▸ Directions for this task
In the lines below, find the one that contains "In what direction" and write it out exactly, along with every line that follows it.

▸ Extracted entries
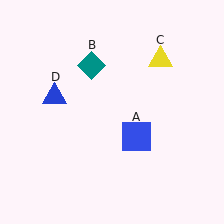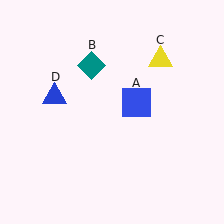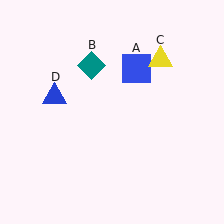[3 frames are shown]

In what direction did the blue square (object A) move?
The blue square (object A) moved up.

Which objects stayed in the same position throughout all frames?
Teal diamond (object B) and yellow triangle (object C) and blue triangle (object D) remained stationary.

▸ Exercise output
In what direction did the blue square (object A) move?
The blue square (object A) moved up.

Which objects stayed in the same position throughout all frames?
Teal diamond (object B) and yellow triangle (object C) and blue triangle (object D) remained stationary.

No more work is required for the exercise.